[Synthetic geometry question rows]
-*-
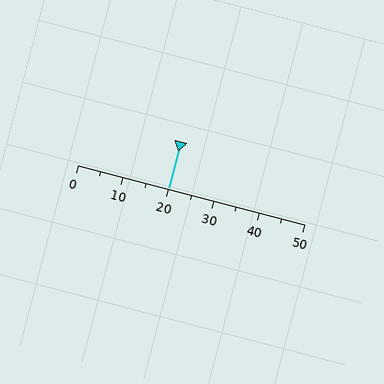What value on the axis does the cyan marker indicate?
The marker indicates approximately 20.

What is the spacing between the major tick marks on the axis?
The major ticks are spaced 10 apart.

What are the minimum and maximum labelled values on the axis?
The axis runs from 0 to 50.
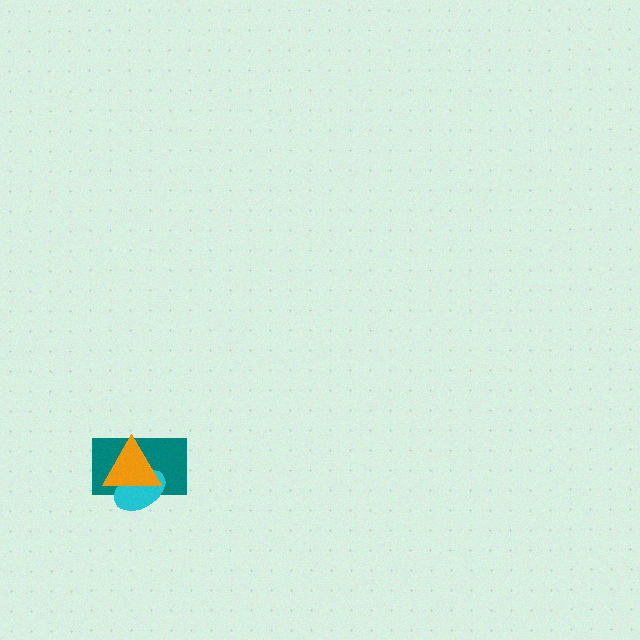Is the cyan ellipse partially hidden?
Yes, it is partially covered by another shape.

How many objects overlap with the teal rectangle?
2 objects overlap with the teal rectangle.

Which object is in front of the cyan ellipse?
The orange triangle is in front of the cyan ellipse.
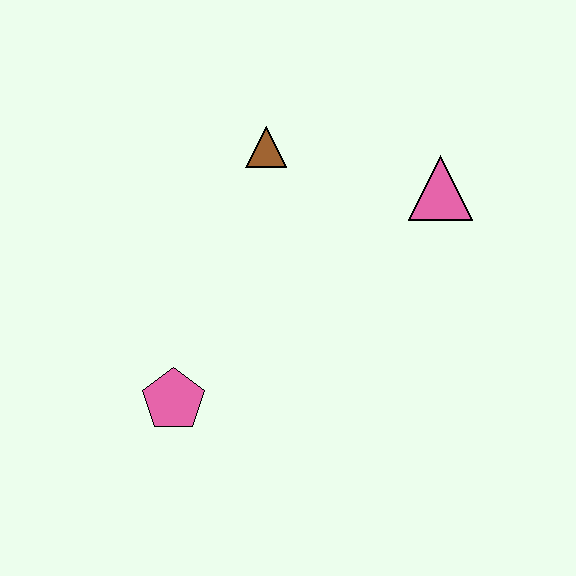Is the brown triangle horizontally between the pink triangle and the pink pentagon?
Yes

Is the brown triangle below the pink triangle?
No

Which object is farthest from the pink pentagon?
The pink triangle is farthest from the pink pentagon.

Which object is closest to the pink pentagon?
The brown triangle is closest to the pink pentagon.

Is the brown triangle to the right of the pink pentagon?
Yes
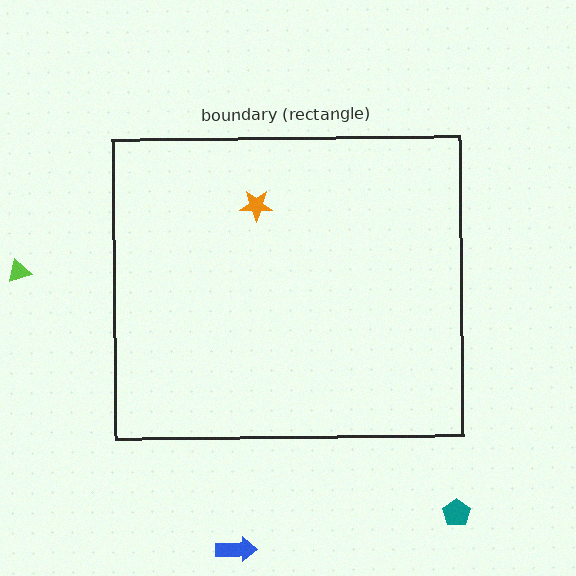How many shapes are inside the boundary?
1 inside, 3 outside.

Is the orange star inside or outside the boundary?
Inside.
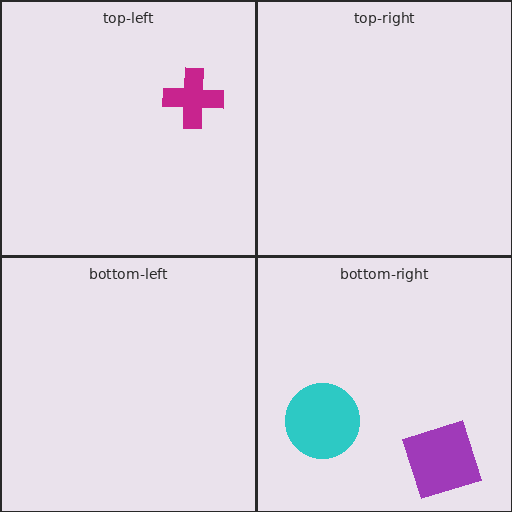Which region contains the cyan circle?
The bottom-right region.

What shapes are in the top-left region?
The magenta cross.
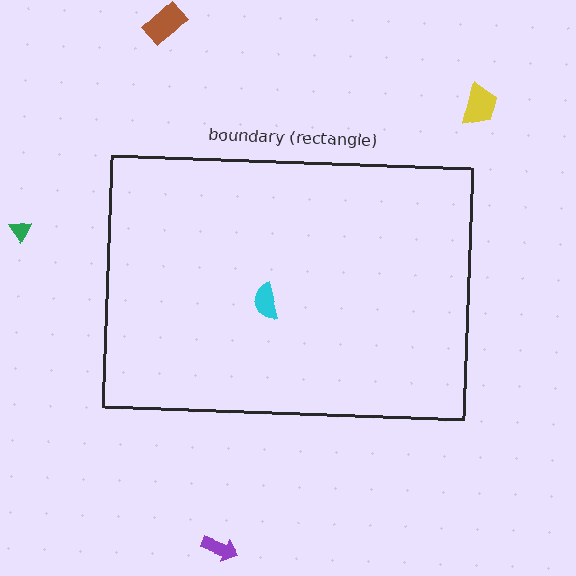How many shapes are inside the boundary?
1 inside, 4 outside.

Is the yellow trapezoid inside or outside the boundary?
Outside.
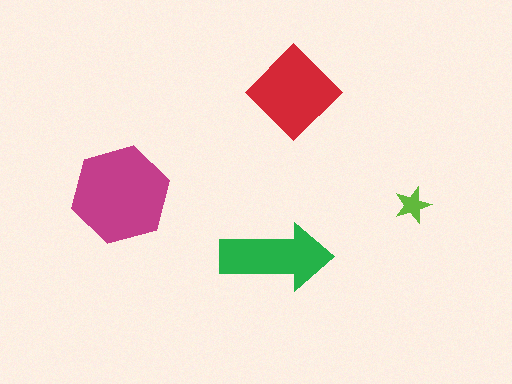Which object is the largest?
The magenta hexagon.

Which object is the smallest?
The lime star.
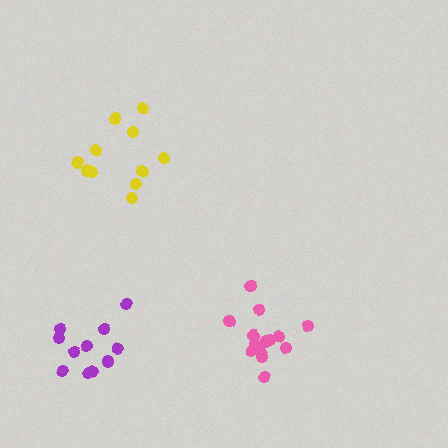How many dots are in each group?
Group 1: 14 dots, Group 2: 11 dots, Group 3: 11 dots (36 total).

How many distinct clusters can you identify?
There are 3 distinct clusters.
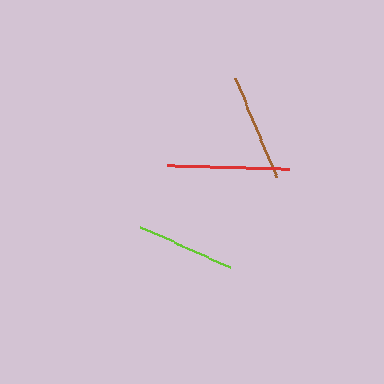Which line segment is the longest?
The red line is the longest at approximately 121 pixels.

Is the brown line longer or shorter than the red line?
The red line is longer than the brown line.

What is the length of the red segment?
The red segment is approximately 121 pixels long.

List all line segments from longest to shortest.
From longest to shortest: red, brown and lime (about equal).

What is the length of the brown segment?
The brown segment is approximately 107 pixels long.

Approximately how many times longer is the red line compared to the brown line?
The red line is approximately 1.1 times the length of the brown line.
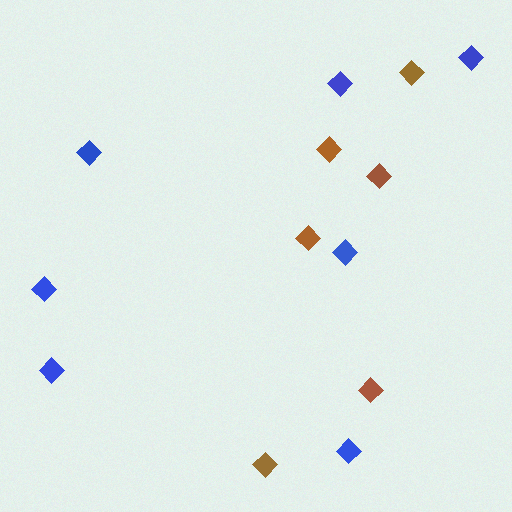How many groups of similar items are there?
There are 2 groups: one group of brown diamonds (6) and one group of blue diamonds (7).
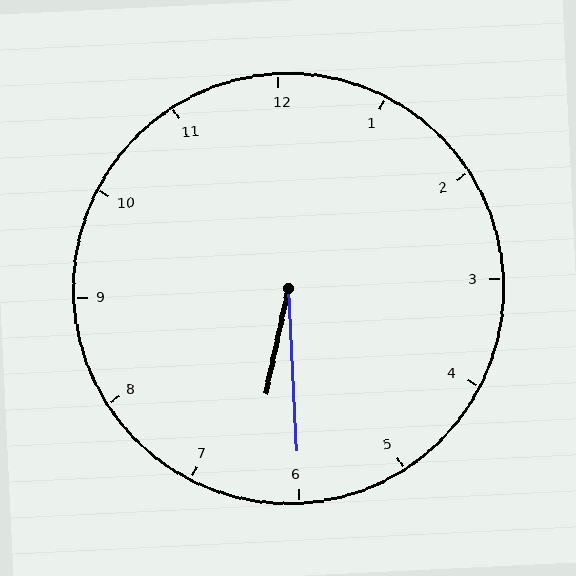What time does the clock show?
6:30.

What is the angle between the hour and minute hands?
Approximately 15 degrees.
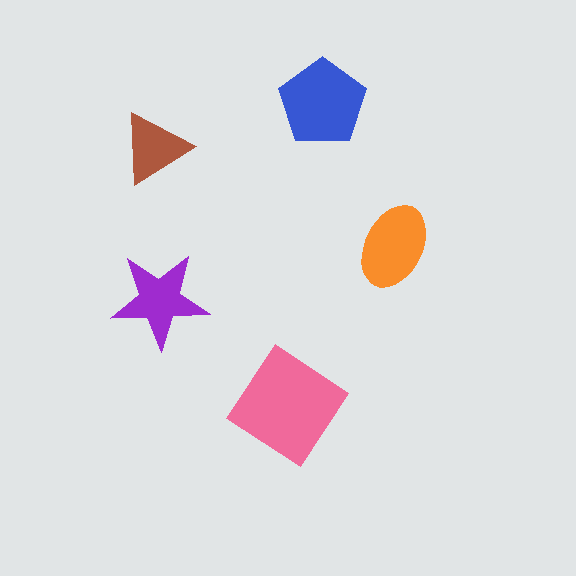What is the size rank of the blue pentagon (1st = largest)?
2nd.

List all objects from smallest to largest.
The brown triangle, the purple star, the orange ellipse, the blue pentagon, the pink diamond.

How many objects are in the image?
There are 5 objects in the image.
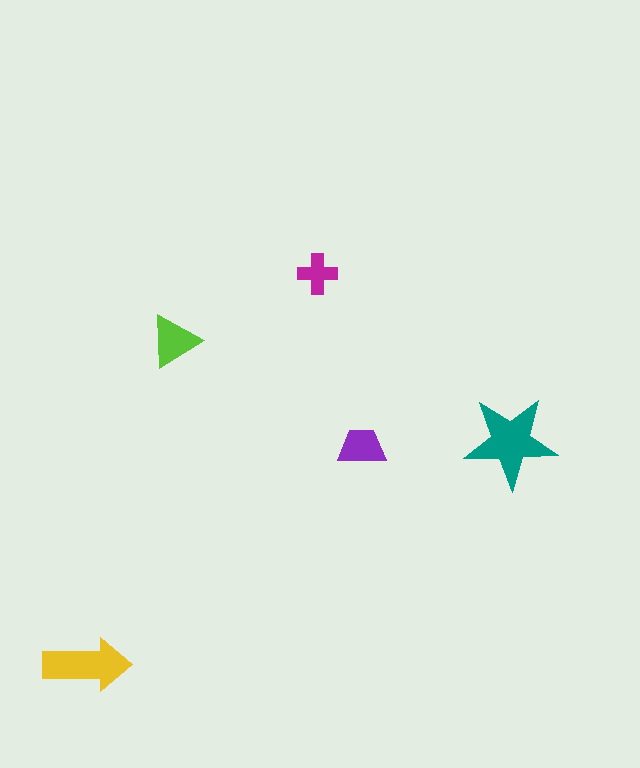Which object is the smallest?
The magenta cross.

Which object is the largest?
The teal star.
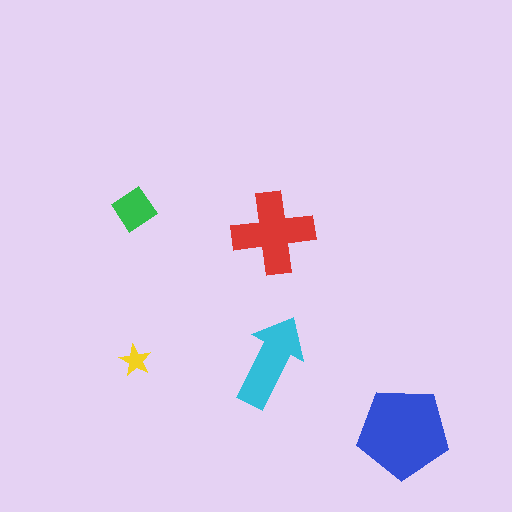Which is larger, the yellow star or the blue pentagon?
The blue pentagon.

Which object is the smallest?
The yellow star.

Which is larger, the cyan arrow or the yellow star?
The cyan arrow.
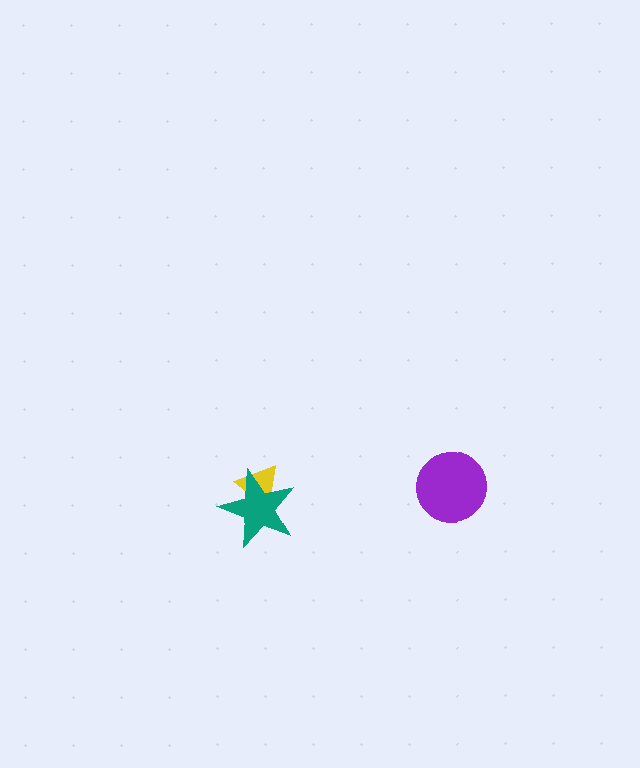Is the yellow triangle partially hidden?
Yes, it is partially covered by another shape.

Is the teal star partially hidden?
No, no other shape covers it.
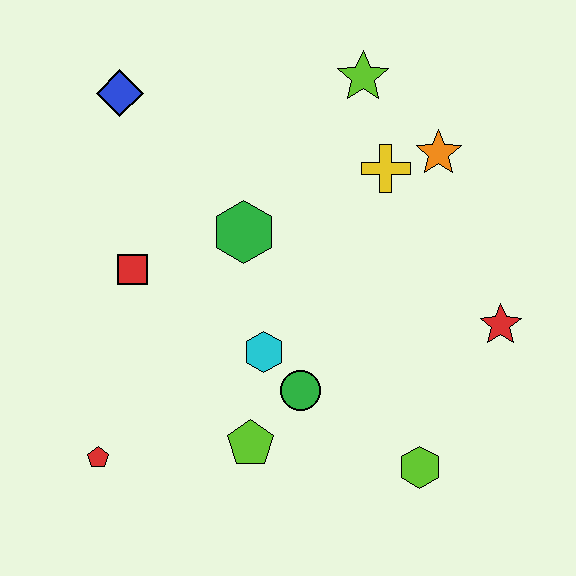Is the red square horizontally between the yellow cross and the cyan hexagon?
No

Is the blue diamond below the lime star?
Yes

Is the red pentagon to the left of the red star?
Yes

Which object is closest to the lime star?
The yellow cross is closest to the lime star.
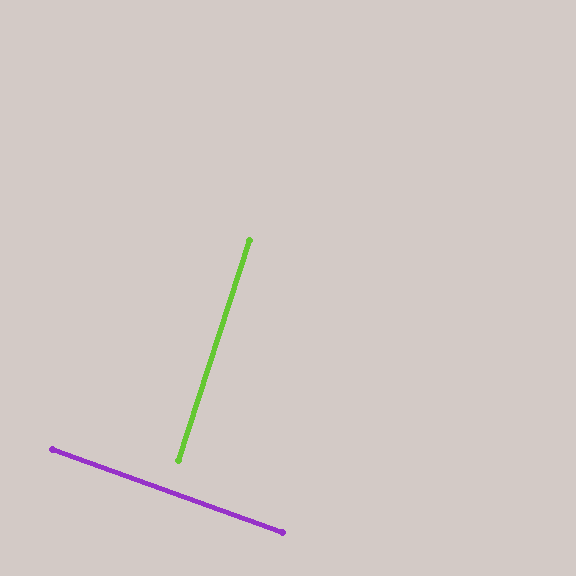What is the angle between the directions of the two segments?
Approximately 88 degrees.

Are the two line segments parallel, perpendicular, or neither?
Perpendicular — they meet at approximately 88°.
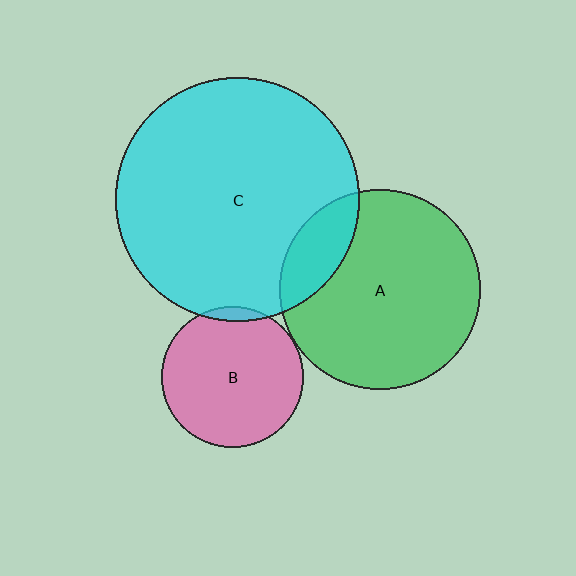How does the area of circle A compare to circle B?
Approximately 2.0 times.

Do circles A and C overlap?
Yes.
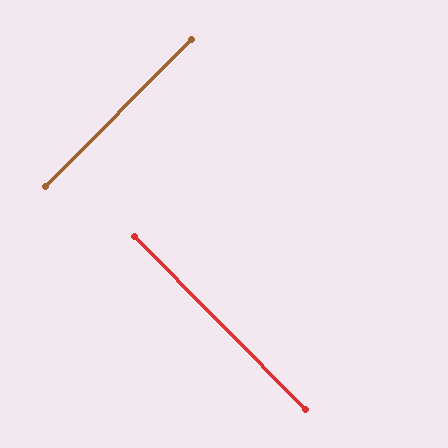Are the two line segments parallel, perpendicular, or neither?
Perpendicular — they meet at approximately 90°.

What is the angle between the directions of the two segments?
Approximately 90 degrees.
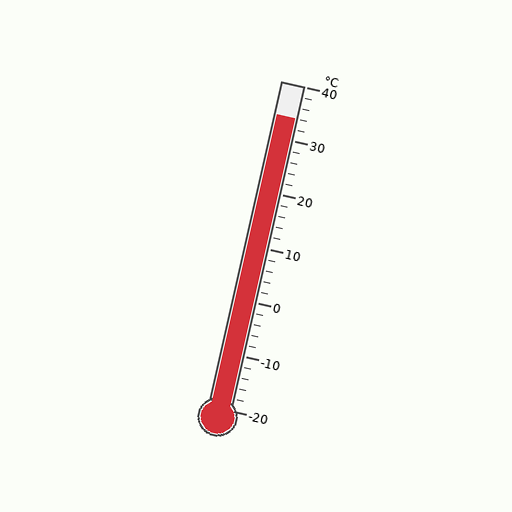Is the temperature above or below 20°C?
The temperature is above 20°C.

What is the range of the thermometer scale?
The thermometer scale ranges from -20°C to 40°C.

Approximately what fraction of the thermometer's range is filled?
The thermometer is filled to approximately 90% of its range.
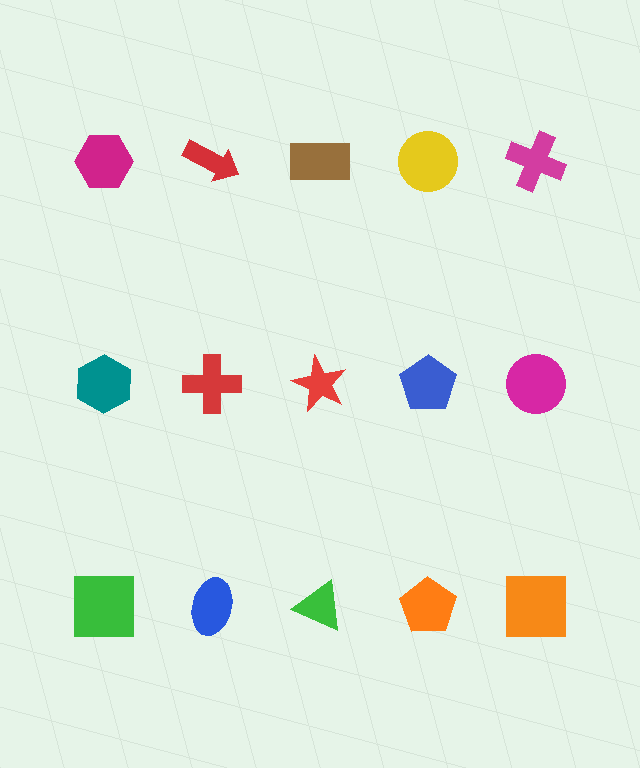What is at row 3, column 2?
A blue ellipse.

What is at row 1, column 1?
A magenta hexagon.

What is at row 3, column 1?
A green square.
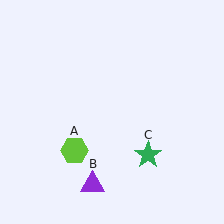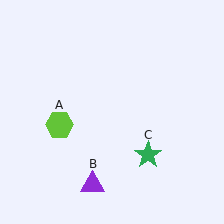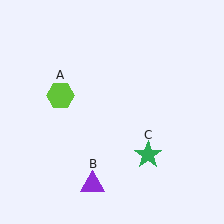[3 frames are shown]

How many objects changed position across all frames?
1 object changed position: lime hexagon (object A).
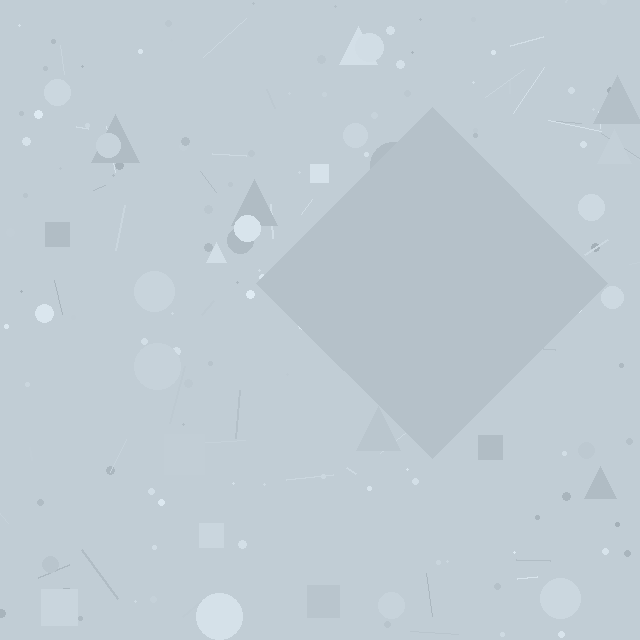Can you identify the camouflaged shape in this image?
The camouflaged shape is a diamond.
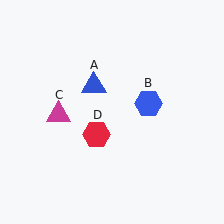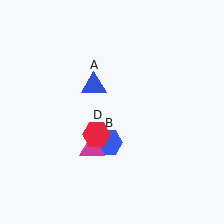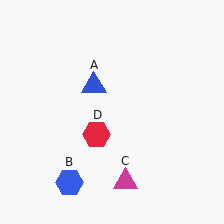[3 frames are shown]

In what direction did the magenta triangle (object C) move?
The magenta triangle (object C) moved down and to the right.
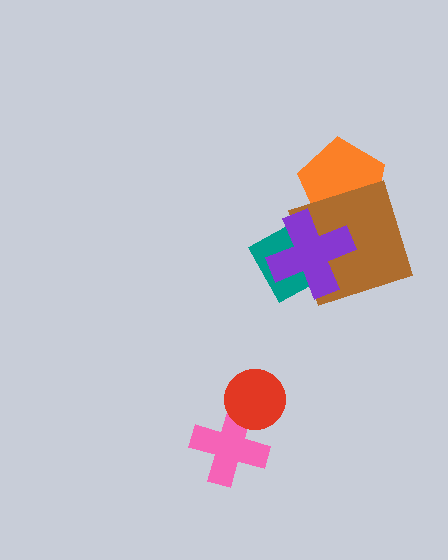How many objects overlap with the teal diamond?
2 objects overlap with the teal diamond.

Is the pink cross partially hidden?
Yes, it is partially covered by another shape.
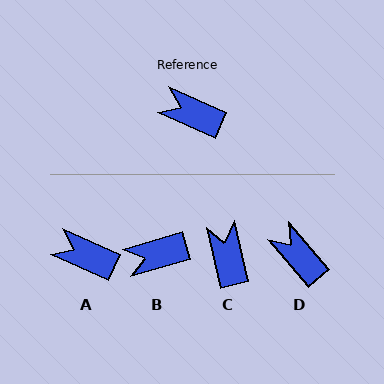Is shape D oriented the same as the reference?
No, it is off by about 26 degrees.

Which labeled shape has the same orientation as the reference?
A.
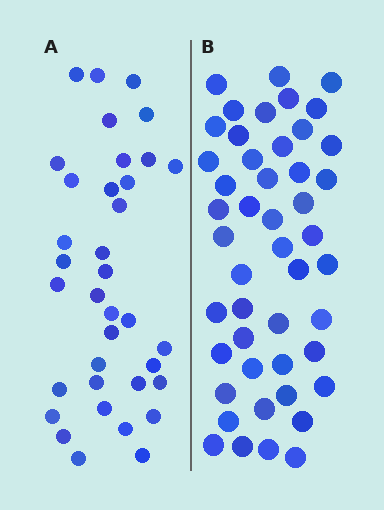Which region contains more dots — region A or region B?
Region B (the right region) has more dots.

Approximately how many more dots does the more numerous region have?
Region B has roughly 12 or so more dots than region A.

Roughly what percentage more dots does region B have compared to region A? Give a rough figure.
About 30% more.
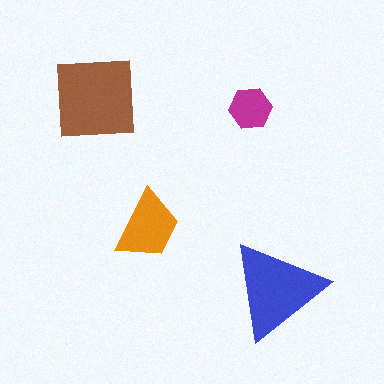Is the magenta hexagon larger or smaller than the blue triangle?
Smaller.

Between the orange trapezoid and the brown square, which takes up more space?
-*-
* **TASK OBJECTIVE**
Copy out only the lines beginning at the line with "What is the range of the thermometer scale?" and ending at the last line of the entries. Keep them exact; drop pictures.

* **SOLUTION FOR THIS TASK**
What is the range of the thermometer scale?
The thermometer scale ranges from -20°C to 40°C.

Approximately what fraction of the thermometer's range is filled?
The thermometer is filled to approximately 90% of its range.
What is at row 3, column 2?
A blue ellipse.

What is at row 1, column 1?
A magenta hexagon.

What is at row 3, column 1?
A green square.
[3 frames are shown]

How many objects changed position across all frames?
1 object changed position: lime hexagon (object A).
Can you identify the camouflaged shape in this image?
The camouflaged shape is a diamond.
[3 frames are shown]

In what direction did the magenta triangle (object C) move?
The magenta triangle (object C) moved down and to the right.
How many objects overlap with the teal diamond?
2 objects overlap with the teal diamond.

Is the pink cross partially hidden?
Yes, it is partially covered by another shape.
Is shape D oriented the same as the reference?
No, it is off by about 26 degrees.

Which labeled shape has the same orientation as the reference?
A.
Which region contains more dots — region A or region B?
Region B (the right region) has more dots.

Approximately how many more dots does the more numerous region have?
Region B has roughly 12 or so more dots than region A.

Roughly what percentage more dots does region B have compared to region A? Give a rough figure.
About 30% more.
Is the magenta hexagon larger or smaller than the blue triangle?
Smaller.

Between the orange trapezoid and the brown square, which takes up more space?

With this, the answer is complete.